╔══

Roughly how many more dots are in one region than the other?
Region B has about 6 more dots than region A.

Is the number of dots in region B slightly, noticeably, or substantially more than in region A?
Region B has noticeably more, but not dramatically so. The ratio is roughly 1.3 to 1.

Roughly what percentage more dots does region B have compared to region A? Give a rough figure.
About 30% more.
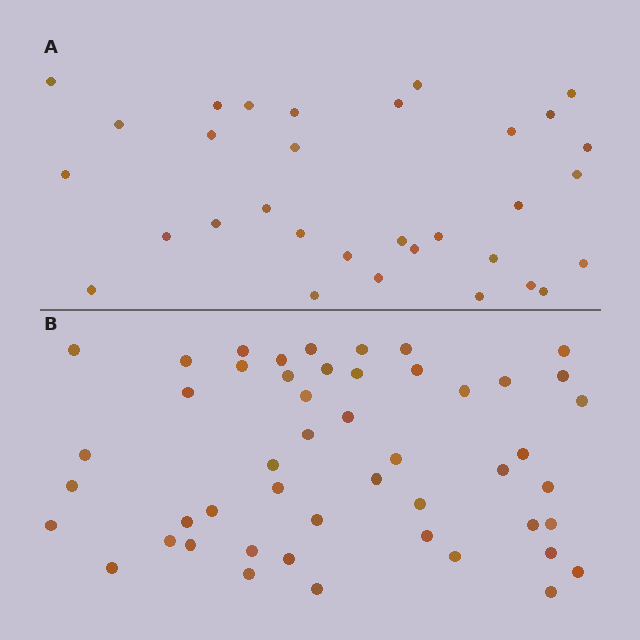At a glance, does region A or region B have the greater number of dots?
Region B (the bottom region) has more dots.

╚══

To be done:
Reproduce every entry word for word, but omit the pictures.

Written answer:
Roughly how many more dots are in one region than the other?
Region B has about 6 more dots than region A.

Is the number of dots in region B slightly, noticeably, or substantially more than in region A?
Region B has noticeably more, but not dramatically so. The ratio is roughly 1.3 to 1.

Roughly what percentage more dots does region B have compared to region A? Give a rough figure.
About 30% more.
At a glance, does region A or region B have the greater number of dots?
Region B (the bottom region) has more dots.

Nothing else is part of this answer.